* Task item *
Task for the records below: repeat the line containing "What is the pattern, and" and every line after it, exactly and with nothing else, but leave out the pictures.

* Record set *
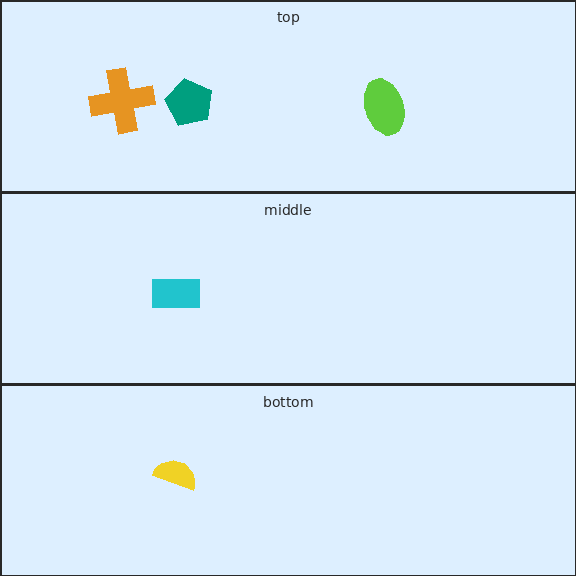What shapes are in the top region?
The lime ellipse, the orange cross, the teal pentagon.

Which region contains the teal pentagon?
The top region.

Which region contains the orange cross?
The top region.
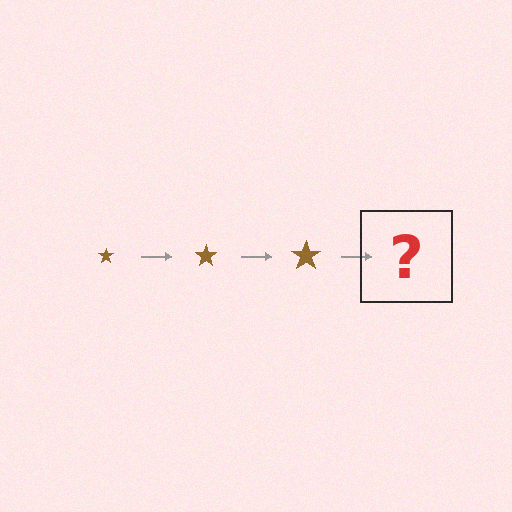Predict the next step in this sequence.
The next step is a brown star, larger than the previous one.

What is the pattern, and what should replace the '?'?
The pattern is that the star gets progressively larger each step. The '?' should be a brown star, larger than the previous one.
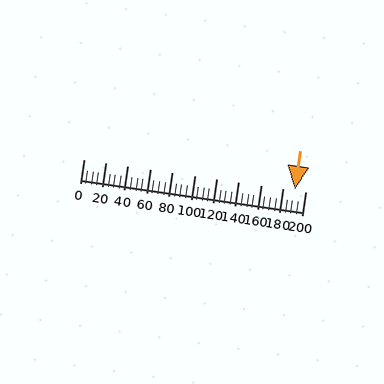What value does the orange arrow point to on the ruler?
The orange arrow points to approximately 190.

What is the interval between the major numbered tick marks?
The major tick marks are spaced 20 units apart.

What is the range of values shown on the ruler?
The ruler shows values from 0 to 200.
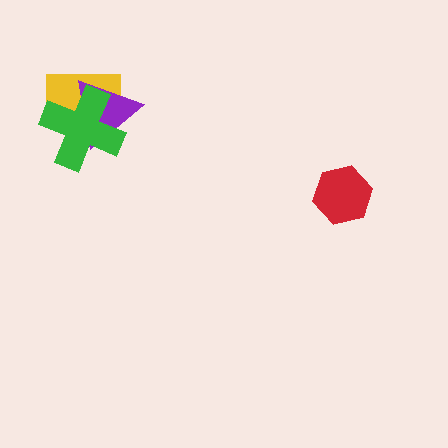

* Response *
What is the pattern, and what should replace the '?'?
The pattern is that the star gets progressively larger each step. The '?' should be a brown star, larger than the previous one.
What value does the orange arrow point to on the ruler?
The orange arrow points to approximately 190.

What is the interval between the major numbered tick marks?
The major tick marks are spaced 20 units apart.

What is the range of values shown on the ruler?
The ruler shows values from 0 to 200.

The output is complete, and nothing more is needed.